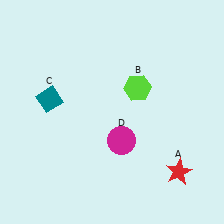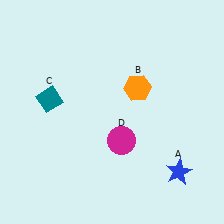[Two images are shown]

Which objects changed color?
A changed from red to blue. B changed from lime to orange.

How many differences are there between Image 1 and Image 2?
There are 2 differences between the two images.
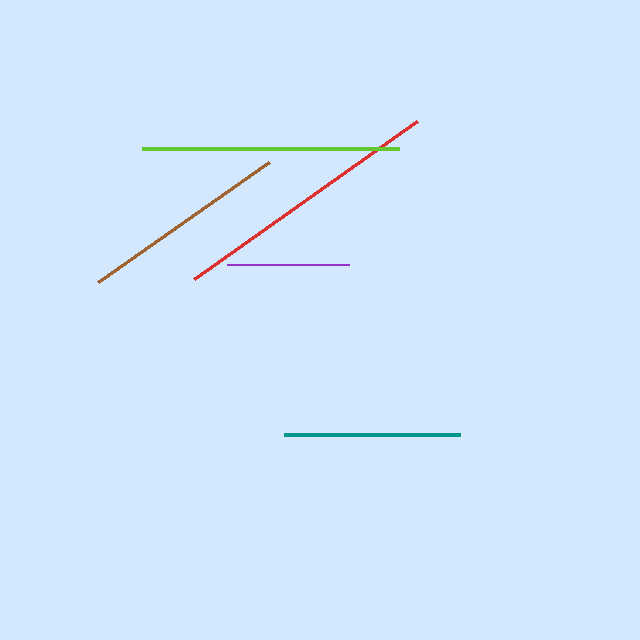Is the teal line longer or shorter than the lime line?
The lime line is longer than the teal line.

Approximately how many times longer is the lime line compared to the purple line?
The lime line is approximately 2.1 times the length of the purple line.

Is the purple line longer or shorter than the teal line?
The teal line is longer than the purple line.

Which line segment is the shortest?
The purple line is the shortest at approximately 122 pixels.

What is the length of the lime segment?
The lime segment is approximately 257 pixels long.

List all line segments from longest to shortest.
From longest to shortest: red and lime (about equal), brown, teal, purple.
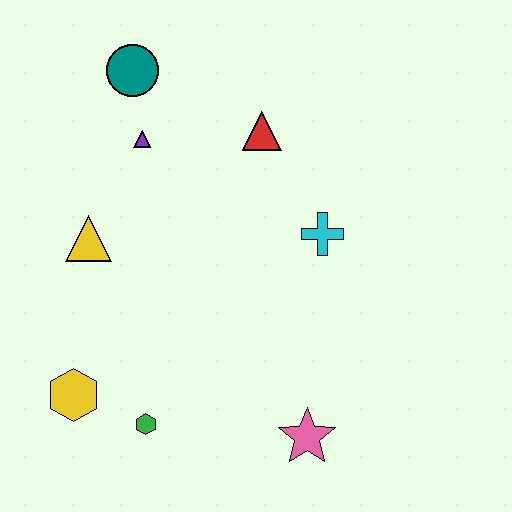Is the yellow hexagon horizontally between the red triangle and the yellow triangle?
No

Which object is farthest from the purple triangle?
The pink star is farthest from the purple triangle.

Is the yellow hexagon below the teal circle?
Yes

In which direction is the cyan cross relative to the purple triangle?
The cyan cross is to the right of the purple triangle.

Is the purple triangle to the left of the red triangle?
Yes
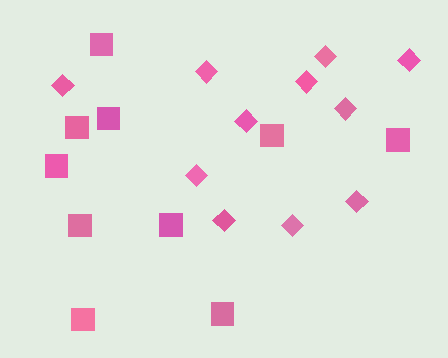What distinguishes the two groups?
There are 2 groups: one group of diamonds (11) and one group of squares (10).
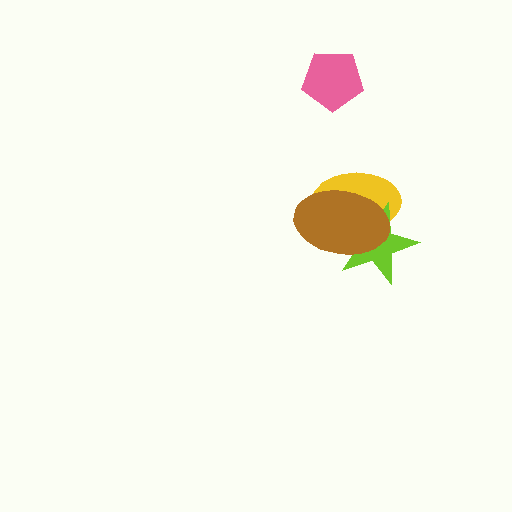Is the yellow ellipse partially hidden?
Yes, it is partially covered by another shape.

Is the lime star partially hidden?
Yes, it is partially covered by another shape.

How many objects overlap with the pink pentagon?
0 objects overlap with the pink pentagon.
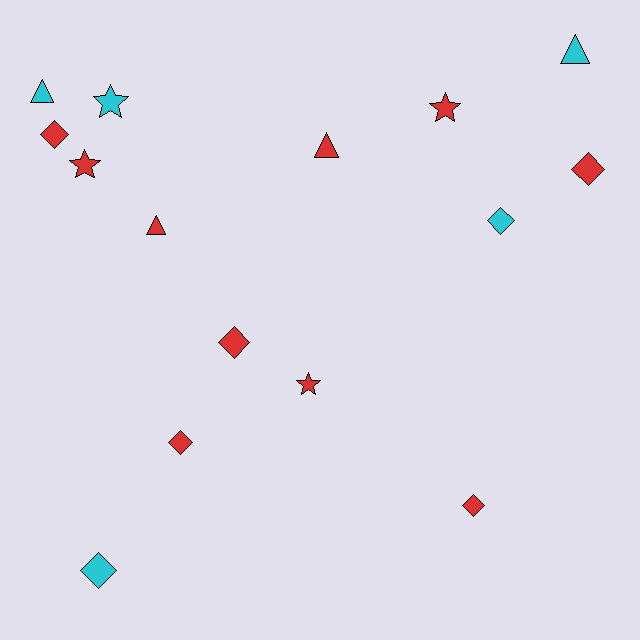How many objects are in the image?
There are 15 objects.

+ + + +

◆ **JOB**: Copy out the data above exactly, except the pictures.

◆ **TASK RESULT**:
[Two images are shown]

Which objects changed color?
A changed from red to blue. B changed from lime to orange.

How many differences are there between Image 1 and Image 2?
There are 2 differences between the two images.
Is the teal line longer or shorter than the lime line?
The lime line is longer than the teal line.

Approximately how many times longer is the lime line compared to the purple line?
The lime line is approximately 2.1 times the length of the purple line.

Is the purple line longer or shorter than the teal line?
The teal line is longer than the purple line.

Which line segment is the shortest?
The purple line is the shortest at approximately 122 pixels.

What is the length of the lime segment?
The lime segment is approximately 257 pixels long.

List all line segments from longest to shortest.
From longest to shortest: red and lime (about equal), brown, teal, purple.
Is the yellow hexagon horizontally between the red triangle and the yellow triangle?
No

Which object is farthest from the purple triangle?
The pink star is farthest from the purple triangle.

Is the yellow hexagon below the teal circle?
Yes

In which direction is the cyan cross relative to the purple triangle?
The cyan cross is to the right of the purple triangle.

Is the purple triangle to the left of the red triangle?
Yes
What distinguishes the two groups?
There are 2 groups: one group of diamonds (11) and one group of squares (10).
Is the yellow ellipse partially hidden?
Yes, it is partially covered by another shape.

Is the lime star partially hidden?
Yes, it is partially covered by another shape.

How many objects overlap with the pink pentagon?
0 objects overlap with the pink pentagon.
How many objects are in the image?
There are 15 objects.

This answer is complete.